> [BRIEF]
Omitting all pictures, print the lines of the listing from the one containing "At a glance, does" through the final line, both ends included, with no other text.

* Start ROWS *

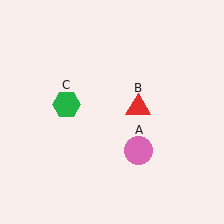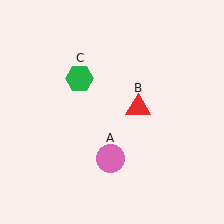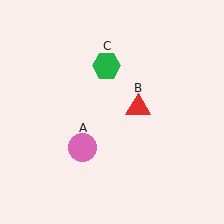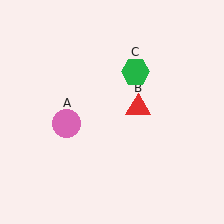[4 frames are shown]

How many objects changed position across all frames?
2 objects changed position: pink circle (object A), green hexagon (object C).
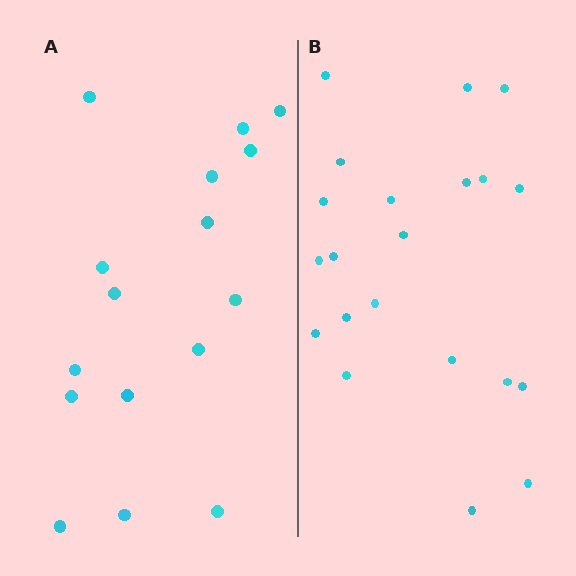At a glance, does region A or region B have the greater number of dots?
Region B (the right region) has more dots.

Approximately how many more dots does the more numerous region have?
Region B has about 5 more dots than region A.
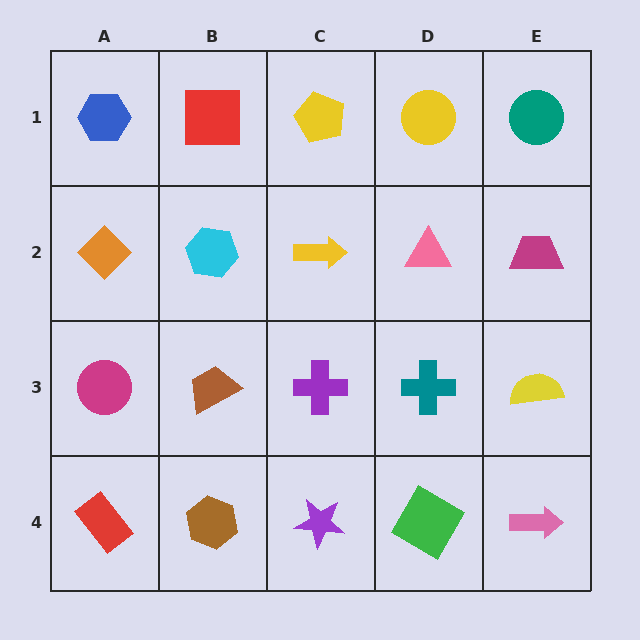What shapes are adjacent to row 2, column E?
A teal circle (row 1, column E), a yellow semicircle (row 3, column E), a pink triangle (row 2, column D).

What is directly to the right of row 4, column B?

* End ROWS *

> [SOLVED EXERCISE]
At a glance, does region A or region B have the greater number of dots?
Region B (the right region) has more dots.

Approximately how many more dots does the more numerous region have?
Region B has about 5 more dots than region A.
What shapes are adjacent to row 2, column E?
A teal circle (row 1, column E), a yellow semicircle (row 3, column E), a pink triangle (row 2, column D).

What is directly to the right of row 4, column B?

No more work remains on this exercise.